■ **The request**: Please print all of the material below, word for word.

■ **Collected data entries**:
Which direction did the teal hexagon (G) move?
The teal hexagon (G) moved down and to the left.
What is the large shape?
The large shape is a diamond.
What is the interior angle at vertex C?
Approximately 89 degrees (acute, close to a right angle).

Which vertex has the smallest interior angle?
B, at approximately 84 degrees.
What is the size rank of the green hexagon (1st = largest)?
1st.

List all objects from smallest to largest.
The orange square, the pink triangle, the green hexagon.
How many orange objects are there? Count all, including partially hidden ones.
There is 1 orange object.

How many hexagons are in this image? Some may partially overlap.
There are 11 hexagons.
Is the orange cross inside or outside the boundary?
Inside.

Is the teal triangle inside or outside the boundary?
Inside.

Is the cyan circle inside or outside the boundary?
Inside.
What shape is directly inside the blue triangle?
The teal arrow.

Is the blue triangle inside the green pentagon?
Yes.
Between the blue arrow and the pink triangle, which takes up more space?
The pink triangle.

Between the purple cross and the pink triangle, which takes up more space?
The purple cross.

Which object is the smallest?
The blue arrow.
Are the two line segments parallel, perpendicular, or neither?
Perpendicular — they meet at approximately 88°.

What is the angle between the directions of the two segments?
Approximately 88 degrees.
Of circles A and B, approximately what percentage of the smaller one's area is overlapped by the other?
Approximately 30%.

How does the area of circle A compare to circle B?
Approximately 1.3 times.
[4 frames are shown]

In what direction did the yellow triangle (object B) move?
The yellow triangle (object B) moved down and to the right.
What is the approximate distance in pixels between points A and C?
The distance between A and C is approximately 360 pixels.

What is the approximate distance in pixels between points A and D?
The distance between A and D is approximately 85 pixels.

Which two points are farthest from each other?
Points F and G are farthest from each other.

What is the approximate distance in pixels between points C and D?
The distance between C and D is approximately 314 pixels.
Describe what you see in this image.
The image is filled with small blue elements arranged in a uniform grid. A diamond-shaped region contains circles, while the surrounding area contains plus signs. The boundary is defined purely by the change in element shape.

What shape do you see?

■ **Full solution**:
Which direction did the teal hexagon (G) move?
The teal hexagon (G) moved down and to the left.
What is the large shape?
The large shape is a diamond.
What is the interior angle at vertex C?
Approximately 89 degrees (acute, close to a right angle).

Which vertex has the smallest interior angle?
B, at approximately 84 degrees.
What is the size rank of the green hexagon (1st = largest)?
1st.

List all objects from smallest to largest.
The orange square, the pink triangle, the green hexagon.
How many orange objects are there? Count all, including partially hidden ones.
There is 1 orange object.

How many hexagons are in this image? Some may partially overlap.
There are 11 hexagons.
Is the orange cross inside or outside the boundary?
Inside.

Is the teal triangle inside or outside the boundary?
Inside.

Is the cyan circle inside or outside the boundary?
Inside.
What shape is directly inside the blue triangle?
The teal arrow.

Is the blue triangle inside the green pentagon?
Yes.
Between the blue arrow and the pink triangle, which takes up more space?
The pink triangle.

Between the purple cross and the pink triangle, which takes up more space?
The purple cross.

Which object is the smallest?
The blue arrow.
Are the two line segments parallel, perpendicular, or neither?
Perpendicular — they meet at approximately 88°.

What is the angle between the directions of the two segments?
Approximately 88 degrees.
Of circles A and B, approximately what percentage of the smaller one's area is overlapped by the other?
Approximately 30%.

How does the area of circle A compare to circle B?
Approximately 1.3 times.
[4 frames are shown]

In what direction did the yellow triangle (object B) move?
The yellow triangle (object B) moved down and to the right.
What is the approximate distance in pixels between points A and C?
The distance between A and C is approximately 360 pixels.

What is the approximate distance in pixels between points A and D?
The distance between A and D is approximately 85 pixels.

Which two points are farthest from each other?
Points F and G are farthest from each other.

What is the approximate distance in pixels between points C and D?
The distance between C and D is approximately 314 pixels.
Describe what you see in this image.
The image is filled with small blue elements arranged in a uniform grid. A diamond-shaped region contains circles, while the surrounding area contains plus signs. The boundary is defined purely by the change in element shape.

What shape do you see?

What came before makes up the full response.